(Geometry question records)
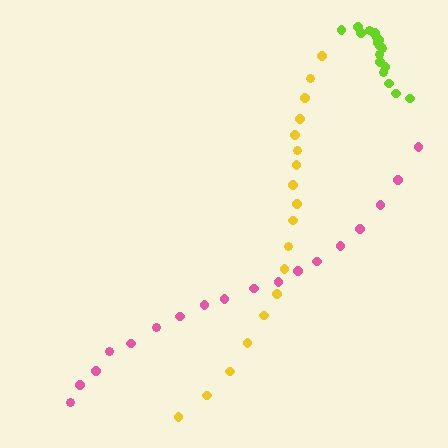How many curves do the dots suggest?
There are 3 distinct paths.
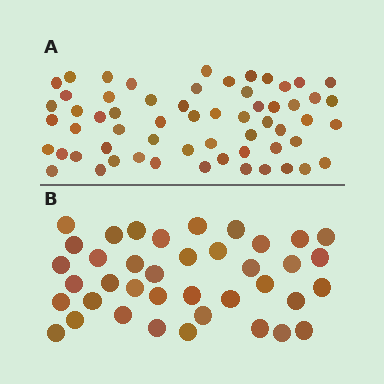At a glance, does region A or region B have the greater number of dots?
Region A (the top region) has more dots.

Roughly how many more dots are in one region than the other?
Region A has approximately 20 more dots than region B.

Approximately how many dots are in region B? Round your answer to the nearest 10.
About 40 dots. (The exact count is 39, which rounds to 40.)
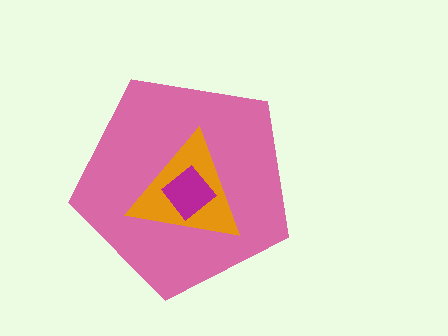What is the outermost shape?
The pink pentagon.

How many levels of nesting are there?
3.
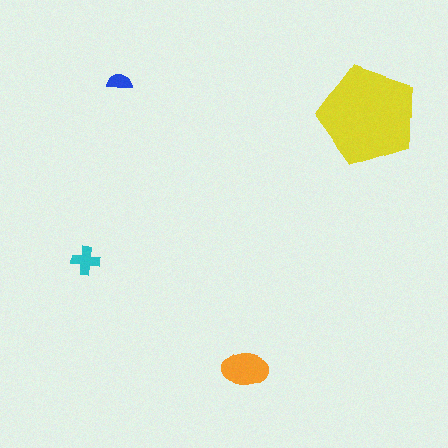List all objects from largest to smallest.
The yellow pentagon, the orange ellipse, the cyan cross, the blue semicircle.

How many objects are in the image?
There are 4 objects in the image.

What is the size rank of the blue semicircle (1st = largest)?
4th.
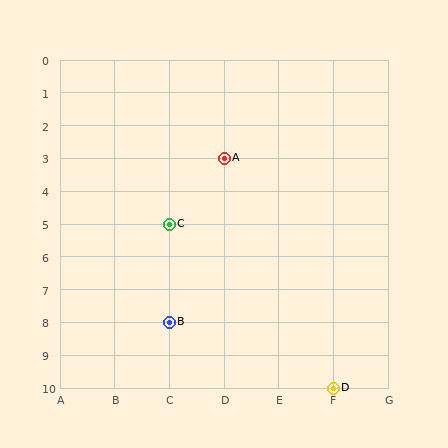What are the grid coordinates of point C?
Point C is at grid coordinates (C, 5).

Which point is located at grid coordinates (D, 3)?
Point A is at (D, 3).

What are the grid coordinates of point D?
Point D is at grid coordinates (F, 10).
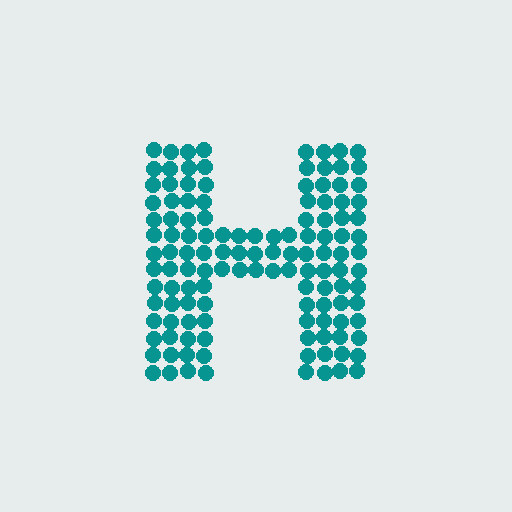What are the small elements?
The small elements are circles.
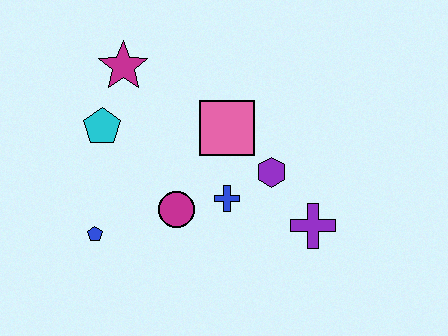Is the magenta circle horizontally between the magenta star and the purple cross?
Yes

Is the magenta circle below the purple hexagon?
Yes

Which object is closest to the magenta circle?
The blue cross is closest to the magenta circle.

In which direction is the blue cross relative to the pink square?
The blue cross is below the pink square.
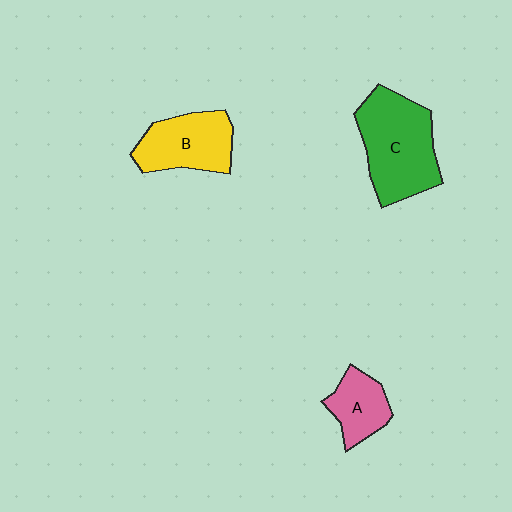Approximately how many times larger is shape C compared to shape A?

[INSTRUCTIONS TO FOLLOW] Omit the pictures and reproduce the listing exactly.

[EXERCISE ANSWER]
How many curves do the dots suggest?
There are 3 distinct paths.
At a glance, does region A or region B have the greater number of dots?
Region A (the top region) has more dots.

Roughly how many more dots are in one region than the other?
Region A has approximately 20 more dots than region B.

Approximately how many dots are in region B? Round your answer to the nearest 10.
About 40 dots. (The exact count is 39, which rounds to 40.)
What is the outermost shape?
The pink pentagon.

How many levels of nesting are there?
3.
List all objects from largest to smallest.
The yellow pentagon, the orange ellipse, the cyan cross, the blue semicircle.

How many objects are in the image?
There are 4 objects in the image.

What is the size rank of the blue semicircle (1st = largest)?
4th.
What are the grid coordinates of point C?
Point C is at grid coordinates (C, 5).

Which point is located at grid coordinates (D, 3)?
Point A is at (D, 3).

What are the grid coordinates of point D?
Point D is at grid coordinates (F, 10).
What are the small elements?
The small elements are circles.
Is the magenta circle horizontally between the magenta star and the purple cross?
Yes

Is the magenta circle below the purple hexagon?
Yes

Which object is closest to the magenta circle?
The blue cross is closest to the magenta circle.

In which direction is the blue cross relative to the pink square?
The blue cross is below the pink square.
Approximately how many times larger is shape C compared to shape A?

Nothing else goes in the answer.